* [MATERIAL SHOWN]:
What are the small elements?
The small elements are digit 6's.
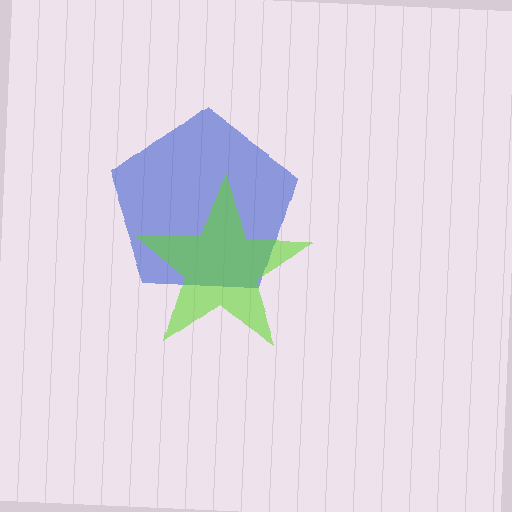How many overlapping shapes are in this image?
There are 2 overlapping shapes in the image.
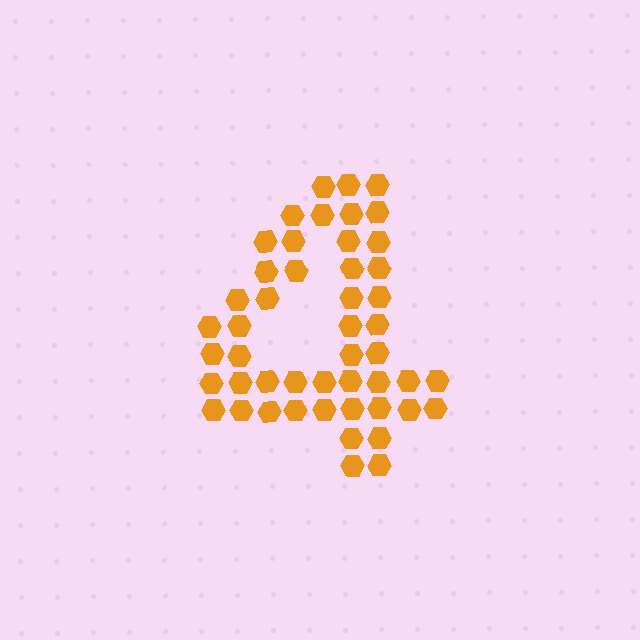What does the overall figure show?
The overall figure shows the digit 4.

* [PROBLEM DESCRIPTION]: Set the pictures aside and transcribe the data above exactly.

* [ANSWER]:
What are the small elements?
The small elements are digit 6's.
How many overlapping shapes are in this image?
There are 2 overlapping shapes in the image.
What does the overall figure show?
The overall figure shows the digit 4.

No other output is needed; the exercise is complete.